### Written request
Each entry here needs to be set down again exactly, please; pictures are left out.

### Provided records
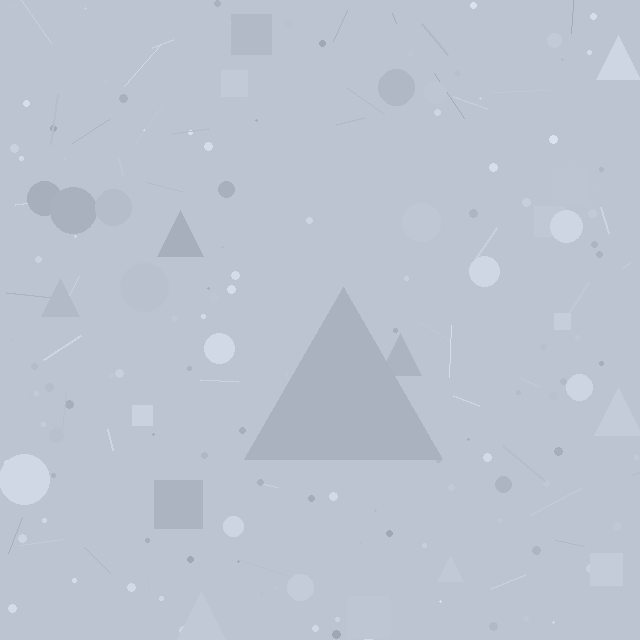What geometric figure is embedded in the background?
A triangle is embedded in the background.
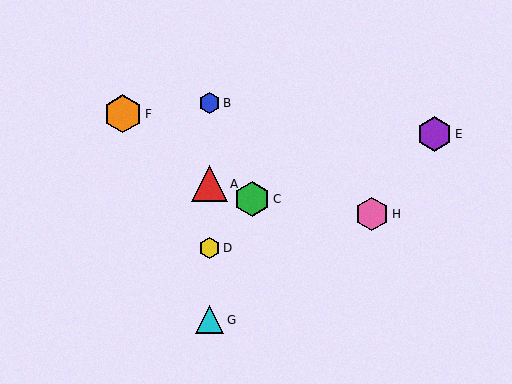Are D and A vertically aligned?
Yes, both are at x≈210.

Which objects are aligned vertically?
Objects A, B, D, G are aligned vertically.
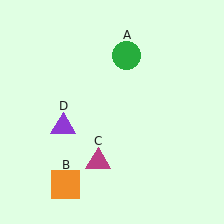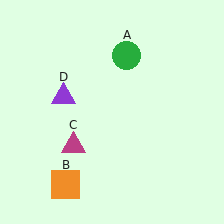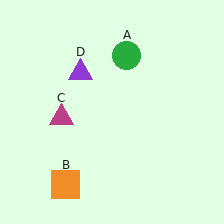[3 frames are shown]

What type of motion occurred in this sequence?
The magenta triangle (object C), purple triangle (object D) rotated clockwise around the center of the scene.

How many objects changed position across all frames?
2 objects changed position: magenta triangle (object C), purple triangle (object D).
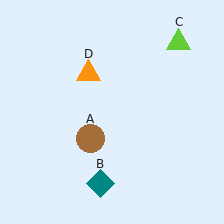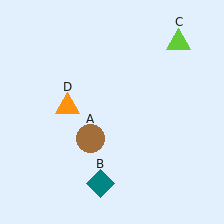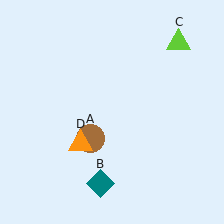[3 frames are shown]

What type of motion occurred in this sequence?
The orange triangle (object D) rotated counterclockwise around the center of the scene.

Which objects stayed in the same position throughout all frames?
Brown circle (object A) and teal diamond (object B) and lime triangle (object C) remained stationary.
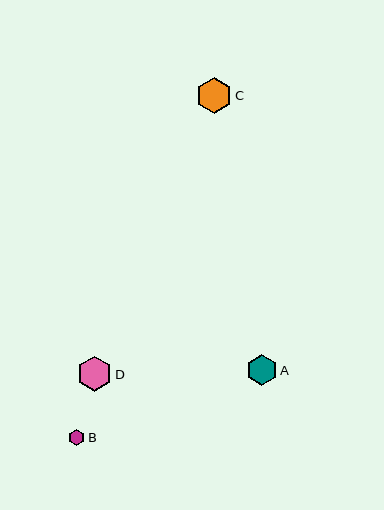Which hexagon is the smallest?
Hexagon B is the smallest with a size of approximately 16 pixels.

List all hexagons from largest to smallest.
From largest to smallest: C, D, A, B.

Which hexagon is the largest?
Hexagon C is the largest with a size of approximately 36 pixels.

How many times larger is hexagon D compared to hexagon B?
Hexagon D is approximately 2.2 times the size of hexagon B.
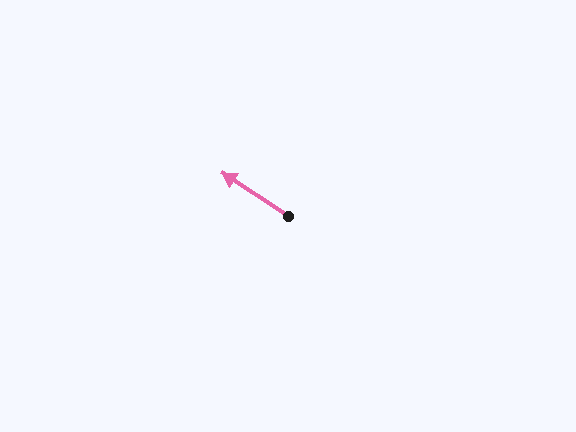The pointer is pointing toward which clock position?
Roughly 10 o'clock.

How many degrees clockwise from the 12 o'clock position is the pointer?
Approximately 303 degrees.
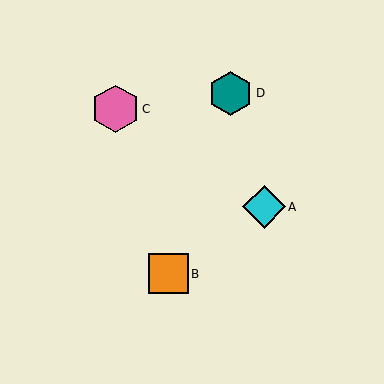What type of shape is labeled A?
Shape A is a cyan diamond.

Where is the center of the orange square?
The center of the orange square is at (168, 274).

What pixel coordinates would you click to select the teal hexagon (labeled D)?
Click at (231, 93) to select the teal hexagon D.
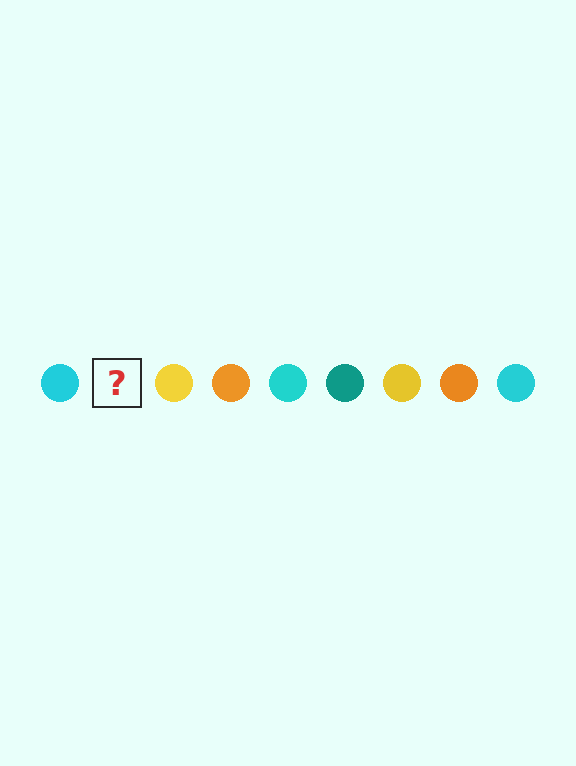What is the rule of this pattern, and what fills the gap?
The rule is that the pattern cycles through cyan, teal, yellow, orange circles. The gap should be filled with a teal circle.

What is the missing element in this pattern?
The missing element is a teal circle.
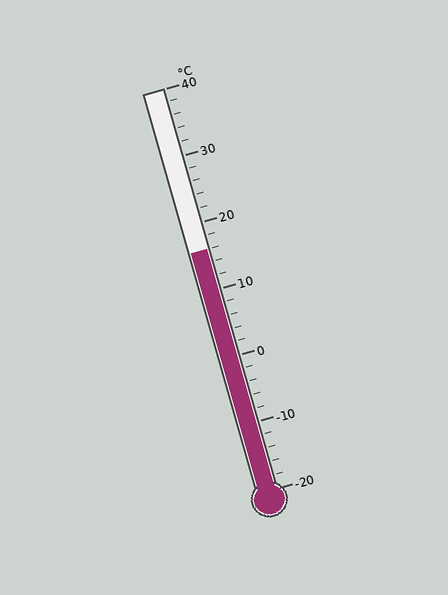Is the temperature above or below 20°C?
The temperature is below 20°C.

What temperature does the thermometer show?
The thermometer shows approximately 16°C.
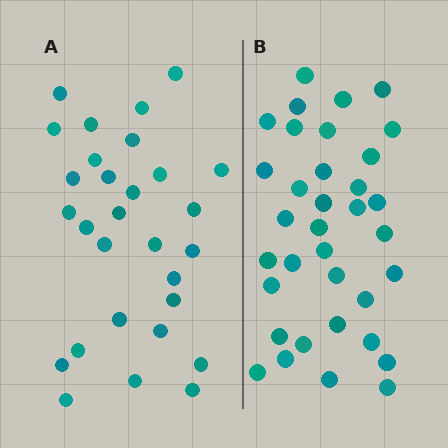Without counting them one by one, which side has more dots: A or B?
Region B (the right region) has more dots.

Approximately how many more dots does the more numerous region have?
Region B has about 6 more dots than region A.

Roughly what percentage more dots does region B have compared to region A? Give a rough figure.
About 20% more.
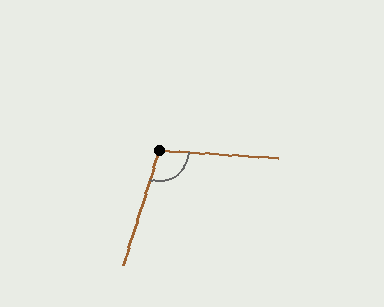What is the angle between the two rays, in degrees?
Approximately 104 degrees.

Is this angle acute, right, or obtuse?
It is obtuse.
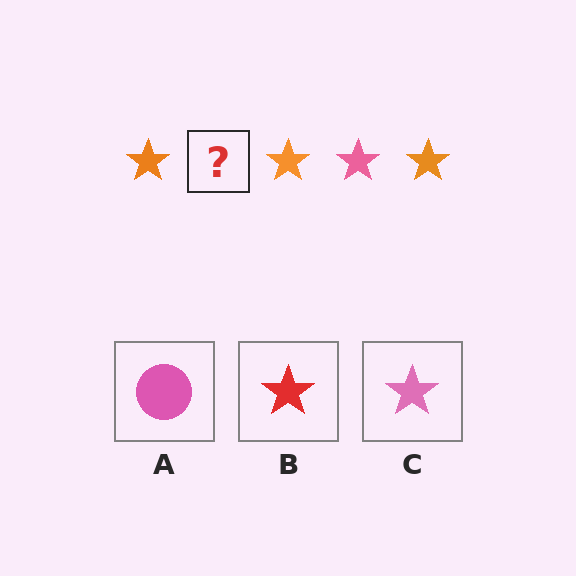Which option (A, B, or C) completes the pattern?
C.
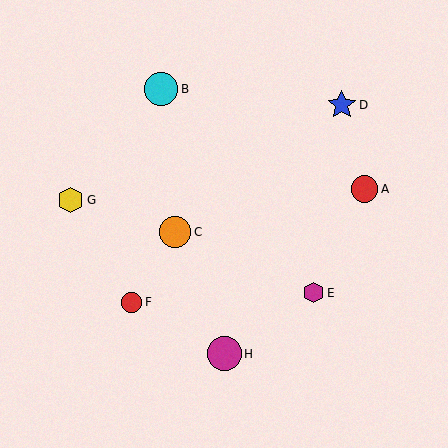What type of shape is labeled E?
Shape E is a magenta hexagon.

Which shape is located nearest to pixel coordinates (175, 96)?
The cyan circle (labeled B) at (161, 89) is nearest to that location.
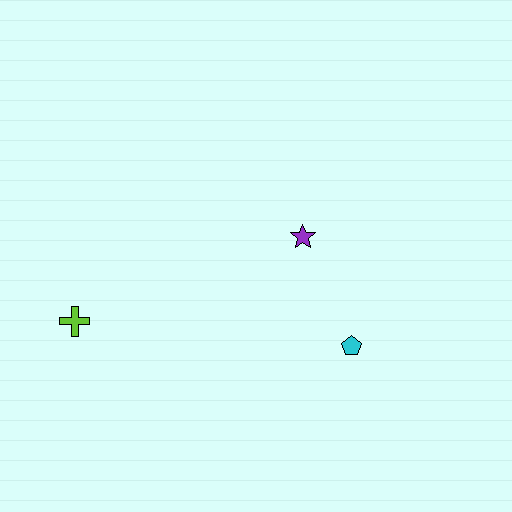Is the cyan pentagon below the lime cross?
Yes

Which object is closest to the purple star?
The cyan pentagon is closest to the purple star.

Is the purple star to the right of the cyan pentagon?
No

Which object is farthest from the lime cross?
The cyan pentagon is farthest from the lime cross.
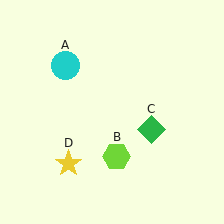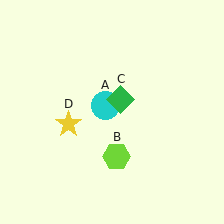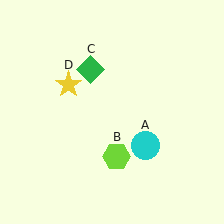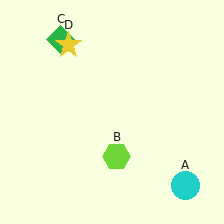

### Answer to the problem
What geometric figure is embedded in the background?
A triangle is embedded in the background.
Are D and A vertically aligned?
Yes, both are at x≈210.

Which objects are aligned vertically?
Objects A, B, D, G are aligned vertically.
[3 frames are shown]

What type of motion occurred in this sequence?
The magenta triangle (object C), purple triangle (object D) rotated clockwise around the center of the scene.

How many objects changed position across all frames?
2 objects changed position: magenta triangle (object C), purple triangle (object D).
[3 frames are shown]

What type of motion occurred in this sequence?
The orange triangle (object D) rotated counterclockwise around the center of the scene.

Which objects stayed in the same position throughout all frames?
Brown circle (object A) and teal diamond (object B) and lime triangle (object C) remained stationary.
Which hexagon is the smallest?
Hexagon B is the smallest with a size of approximately 16 pixels.

List all hexagons from largest to smallest.
From largest to smallest: C, D, A, B.

Which hexagon is the largest?
Hexagon C is the largest with a size of approximately 36 pixels.

How many times larger is hexagon D compared to hexagon B?
Hexagon D is approximately 2.2 times the size of hexagon B.
The pointer is pointing toward which clock position?
Roughly 10 o'clock.

How many degrees clockwise from the 12 o'clock position is the pointer?
Approximately 303 degrees.
What type of shape is labeled A?
Shape A is a cyan diamond.

Where is the center of the orange square?
The center of the orange square is at (168, 274).

What pixel coordinates would you click to select the teal hexagon (labeled D)?
Click at (231, 93) to select the teal hexagon D.
What is the rule of this pattern, and what fills the gap?
The rule is that the pattern cycles through cyan, teal, yellow, orange circles. The gap should be filled with a teal circle.

What is the missing element in this pattern?
The missing element is a teal circle.
Is the temperature above or below 20°C?
The temperature is below 20°C.

What temperature does the thermometer show?
The thermometer shows approximately 16°C.
Without counting them one by one, which side has more dots: A or B?
Region B (the right region) has more dots.

Approximately how many more dots does the more numerous region have?
Region B has about 6 more dots than region A.

Roughly what percentage more dots does region B have compared to region A? Give a rough figure.
About 20% more.
What is the angle between the two rays, in degrees?
Approximately 104 degrees.

Is this angle acute, right, or obtuse?
It is obtuse.
Which option (A, B, or C) completes the pattern?
C.
What type of shape is labeled E?
Shape E is a magenta hexagon.

Which shape is located nearest to pixel coordinates (175, 96)?
The cyan circle (labeled B) at (161, 89) is nearest to that location.
Is the cyan pentagon below the lime cross?
Yes

Which object is closest to the purple star?
The cyan pentagon is closest to the purple star.

Is the purple star to the right of the cyan pentagon?
No

Which object is farthest from the lime cross?
The cyan pentagon is farthest from the lime cross.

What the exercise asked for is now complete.